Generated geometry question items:
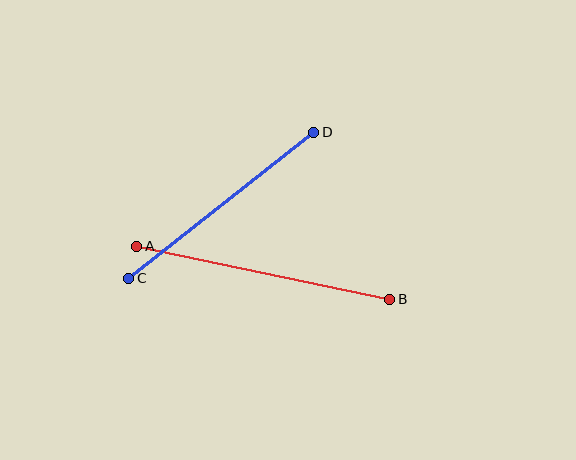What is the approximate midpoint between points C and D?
The midpoint is at approximately (221, 205) pixels.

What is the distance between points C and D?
The distance is approximately 236 pixels.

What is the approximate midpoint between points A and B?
The midpoint is at approximately (263, 273) pixels.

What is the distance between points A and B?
The distance is approximately 258 pixels.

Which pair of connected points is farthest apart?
Points A and B are farthest apart.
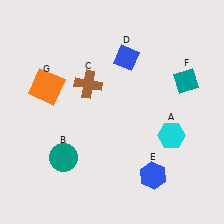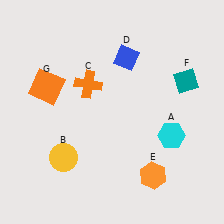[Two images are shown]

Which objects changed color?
B changed from teal to yellow. C changed from brown to orange. E changed from blue to orange.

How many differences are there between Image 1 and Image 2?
There are 3 differences between the two images.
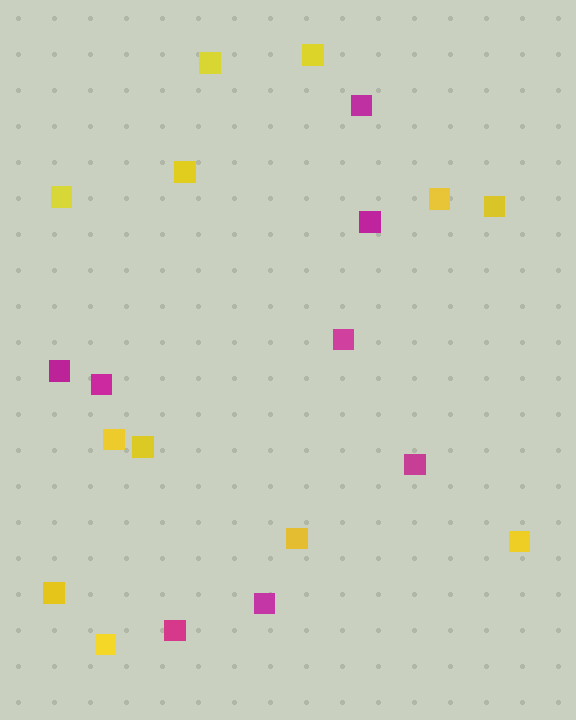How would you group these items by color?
There are 2 groups: one group of magenta squares (8) and one group of yellow squares (12).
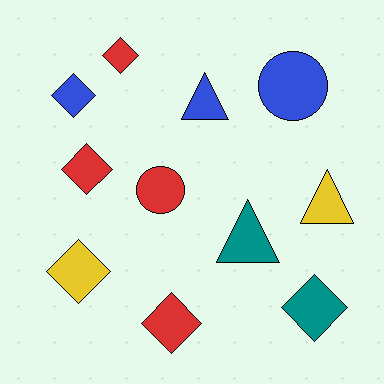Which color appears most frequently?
Red, with 4 objects.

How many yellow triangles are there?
There is 1 yellow triangle.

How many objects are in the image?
There are 11 objects.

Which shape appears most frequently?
Diamond, with 6 objects.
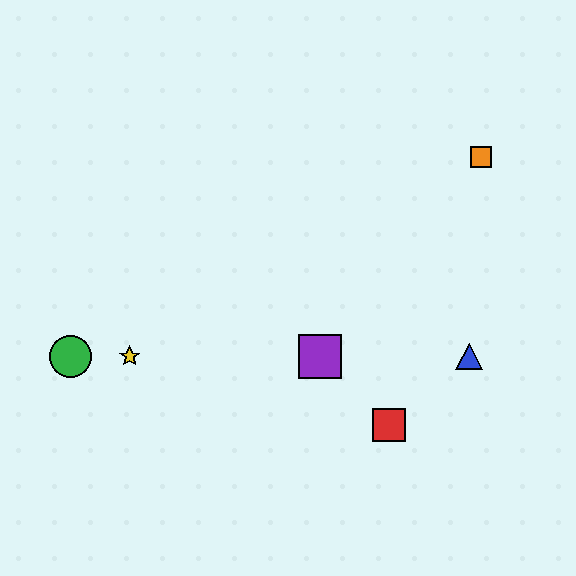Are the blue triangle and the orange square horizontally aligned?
No, the blue triangle is at y≈356 and the orange square is at y≈157.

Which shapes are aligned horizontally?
The blue triangle, the green circle, the yellow star, the purple square are aligned horizontally.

SHORT TASK: Look above for the line containing "How many objects are in the image?"; output that line and all lines after it through the last one exactly, without the pictures.

PROBLEM SOLUTION:
How many objects are in the image?
There are 11 objects.

Which shape appears most frequently?
Diamond, with 6 objects.
Are the blue triangle and the orange square horizontally aligned?
No, the blue triangle is at y≈356 and the orange square is at y≈157.

Which shapes are aligned horizontally?
The blue triangle, the green circle, the yellow star, the purple square are aligned horizontally.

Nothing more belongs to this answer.